[Rows from a shape dataset]
-- START --
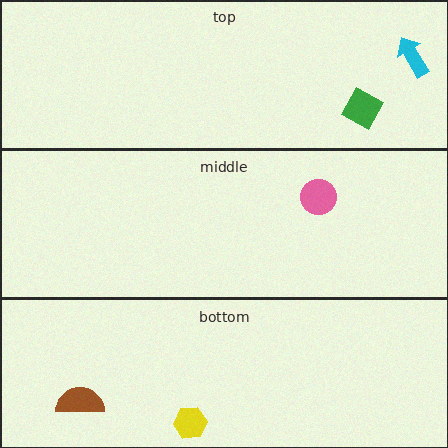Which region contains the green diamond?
The top region.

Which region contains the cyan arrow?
The top region.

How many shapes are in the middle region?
1.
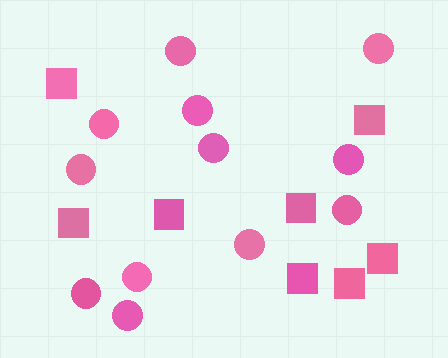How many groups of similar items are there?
There are 2 groups: one group of squares (8) and one group of circles (12).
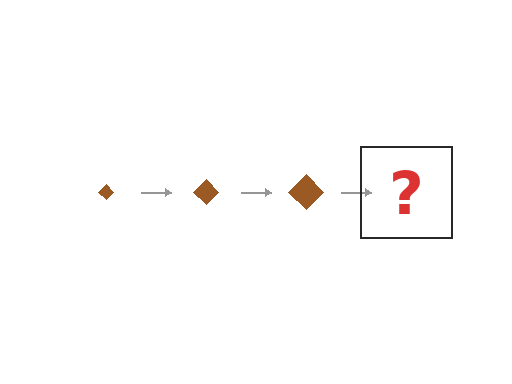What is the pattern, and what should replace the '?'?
The pattern is that the diamond gets progressively larger each step. The '?' should be a brown diamond, larger than the previous one.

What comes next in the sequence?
The next element should be a brown diamond, larger than the previous one.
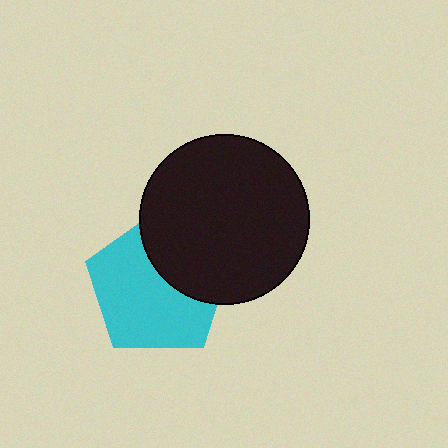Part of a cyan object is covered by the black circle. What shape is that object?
It is a pentagon.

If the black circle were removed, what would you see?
You would see the complete cyan pentagon.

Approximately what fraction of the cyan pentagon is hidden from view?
Roughly 35% of the cyan pentagon is hidden behind the black circle.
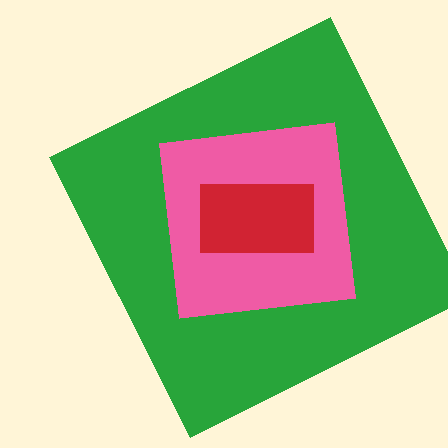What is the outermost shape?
The green square.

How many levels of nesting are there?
3.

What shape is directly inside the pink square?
The red rectangle.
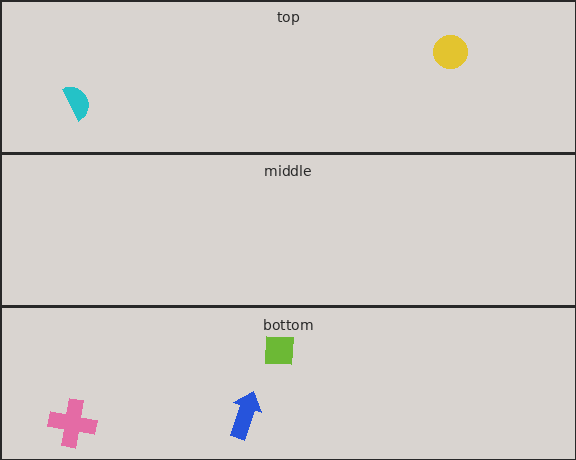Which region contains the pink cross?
The bottom region.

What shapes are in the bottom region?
The lime square, the blue arrow, the pink cross.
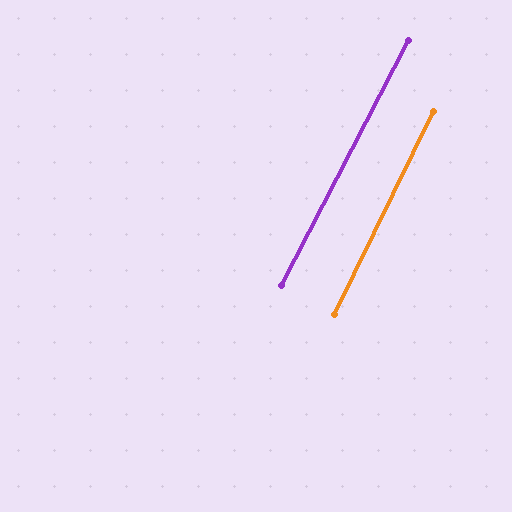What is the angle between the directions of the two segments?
Approximately 2 degrees.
-- END --
Exercise details: Print once more, exactly, the lines from the one with "How many shapes are in the middle region?" through the last line of the data, both ends included, without any pictures.

Problem solution:
How many shapes are in the middle region?
1.
How many groups of similar items are there?
There are 2 groups: one group of squares (8) and one group of circles (12).
What is the pattern, and what should replace the '?'?
The pattern is that the diamond gets progressively larger each step. The '?' should be a brown diamond, larger than the previous one.

What comes next in the sequence?
The next element should be a brown diamond, larger than the previous one.
Part of a cyan object is covered by the black circle. What shape is that object?
It is a pentagon.

If the black circle were removed, what would you see?
You would see the complete cyan pentagon.

Approximately what fraction of the cyan pentagon is hidden from view?
Roughly 35% of the cyan pentagon is hidden behind the black circle.
What is the outermost shape?
The green square.

How many levels of nesting are there?
3.

What shape is directly inside the pink square?
The red rectangle.
Which region contains the pink cross?
The bottom region.

What shapes are in the bottom region?
The lime square, the blue arrow, the pink cross.
What is the angle between the directions of the two segments?
Approximately 2 degrees.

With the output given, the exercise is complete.